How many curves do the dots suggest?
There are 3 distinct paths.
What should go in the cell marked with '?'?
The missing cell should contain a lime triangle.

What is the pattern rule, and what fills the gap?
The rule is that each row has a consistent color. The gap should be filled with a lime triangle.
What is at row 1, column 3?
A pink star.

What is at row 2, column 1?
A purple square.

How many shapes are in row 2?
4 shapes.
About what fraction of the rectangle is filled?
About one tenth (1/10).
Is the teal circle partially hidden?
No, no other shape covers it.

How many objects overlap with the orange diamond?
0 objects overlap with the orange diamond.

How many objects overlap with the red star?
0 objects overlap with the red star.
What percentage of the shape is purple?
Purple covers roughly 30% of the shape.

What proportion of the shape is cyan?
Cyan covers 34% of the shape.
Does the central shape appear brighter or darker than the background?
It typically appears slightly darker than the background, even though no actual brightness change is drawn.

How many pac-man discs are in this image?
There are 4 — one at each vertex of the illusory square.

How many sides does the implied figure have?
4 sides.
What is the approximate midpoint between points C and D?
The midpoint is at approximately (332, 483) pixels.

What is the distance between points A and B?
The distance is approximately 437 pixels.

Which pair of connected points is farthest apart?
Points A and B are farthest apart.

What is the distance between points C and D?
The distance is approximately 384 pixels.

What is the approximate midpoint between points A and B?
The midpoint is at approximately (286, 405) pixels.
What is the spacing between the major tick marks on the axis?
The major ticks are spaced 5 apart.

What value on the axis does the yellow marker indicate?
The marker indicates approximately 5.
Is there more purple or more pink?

──────

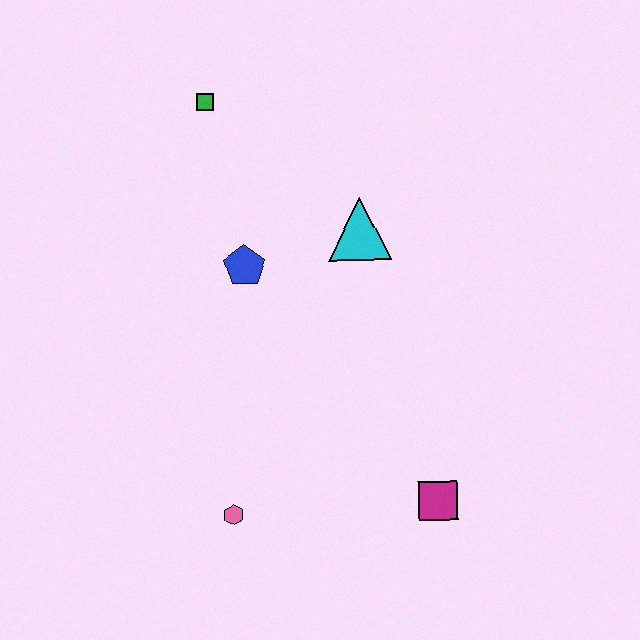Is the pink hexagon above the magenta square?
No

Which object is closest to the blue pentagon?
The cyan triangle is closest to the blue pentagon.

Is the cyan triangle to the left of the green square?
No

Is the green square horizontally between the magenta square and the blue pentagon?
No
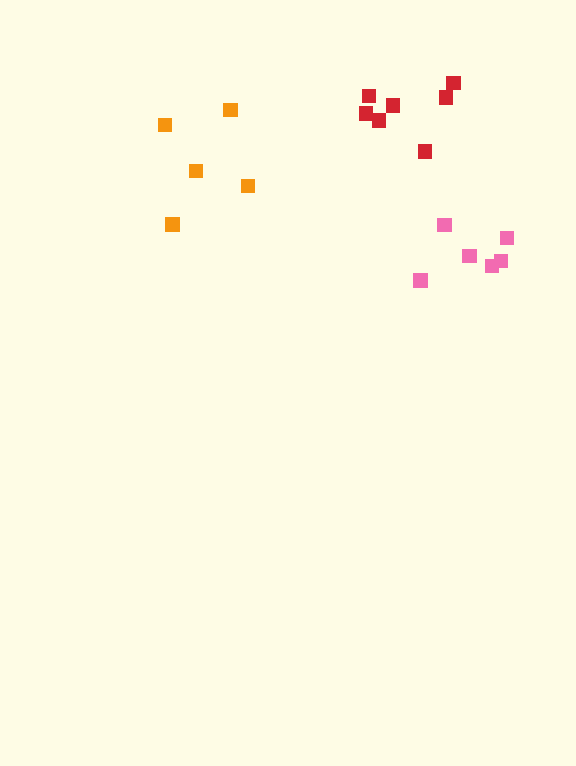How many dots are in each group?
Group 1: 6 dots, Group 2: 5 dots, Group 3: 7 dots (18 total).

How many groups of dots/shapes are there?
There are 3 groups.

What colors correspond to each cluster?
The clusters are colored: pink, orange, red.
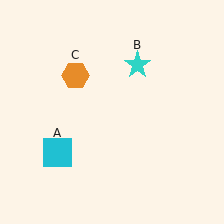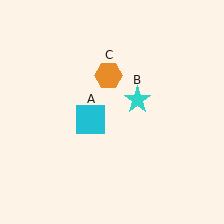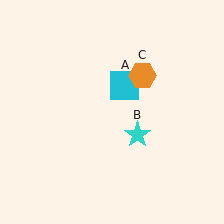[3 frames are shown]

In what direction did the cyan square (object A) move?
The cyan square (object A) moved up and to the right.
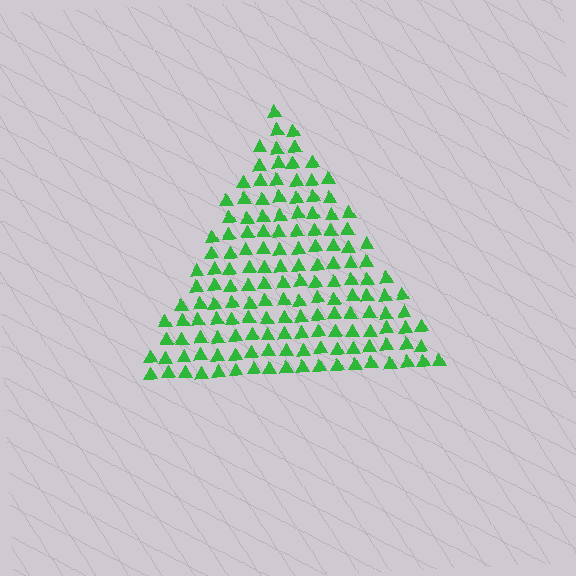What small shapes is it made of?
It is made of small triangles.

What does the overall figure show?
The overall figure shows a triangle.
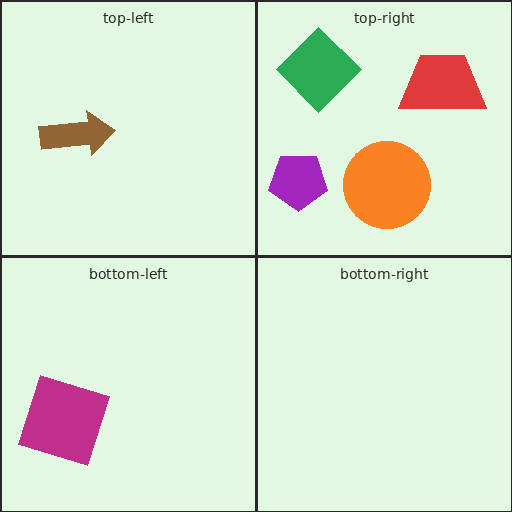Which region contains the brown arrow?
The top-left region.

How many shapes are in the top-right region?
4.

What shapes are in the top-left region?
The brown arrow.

──────

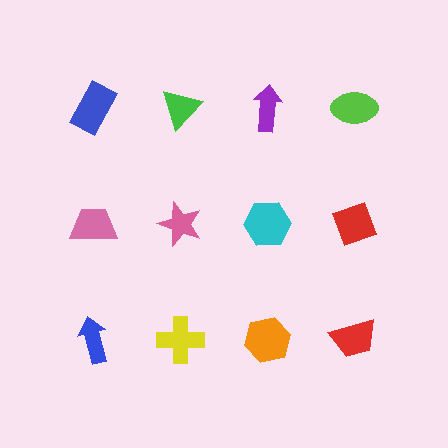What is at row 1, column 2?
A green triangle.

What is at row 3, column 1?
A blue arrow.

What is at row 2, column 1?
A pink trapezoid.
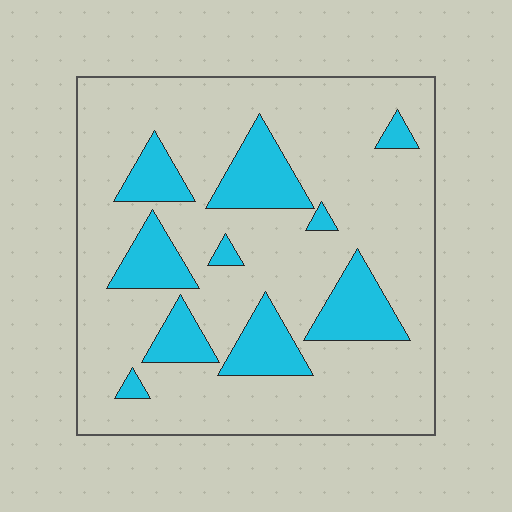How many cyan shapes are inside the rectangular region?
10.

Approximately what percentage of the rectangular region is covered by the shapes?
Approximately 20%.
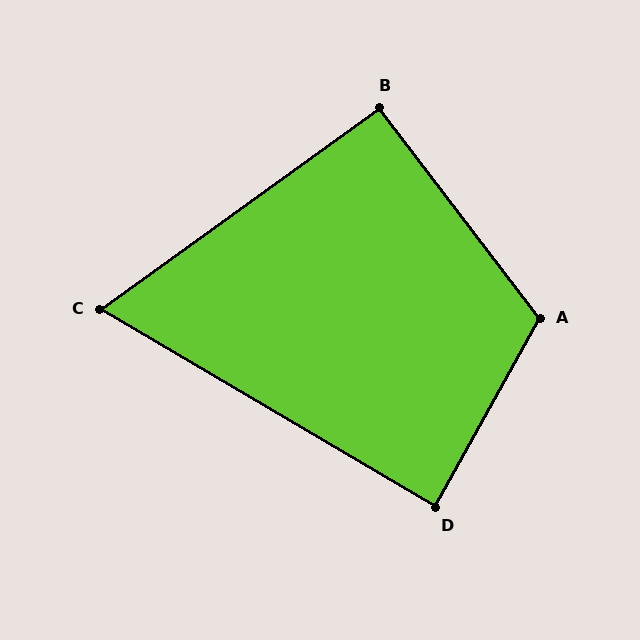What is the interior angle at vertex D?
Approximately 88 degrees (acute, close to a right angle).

──────

[Task description]: Return exactly the lines from the line that has "Does the central" to the line that has "Is there more purple or more pink?", both of them included.

[Correct output]:
Does the central shape appear brighter or darker than the background?
It typically appears slightly darker than the background, even though no actual brightness change is drawn.

How many pac-man discs are in this image?
There are 4 — one at each vertex of the illusory square.

How many sides does the implied figure have?
4 sides.
What is the approximate midpoint between points C and D?
The midpoint is at approximately (332, 483) pixels.

What is the distance between points A and B?
The distance is approximately 437 pixels.

Which pair of connected points is farthest apart?
Points A and B are farthest apart.

What is the distance between points C and D?
The distance is approximately 384 pixels.

What is the approximate midpoint between points A and B?
The midpoint is at approximately (286, 405) pixels.
What is the spacing between the major tick marks on the axis?
The major ticks are spaced 5 apart.

What value on the axis does the yellow marker indicate?
The marker indicates approximately 5.
Is there more purple or more pink?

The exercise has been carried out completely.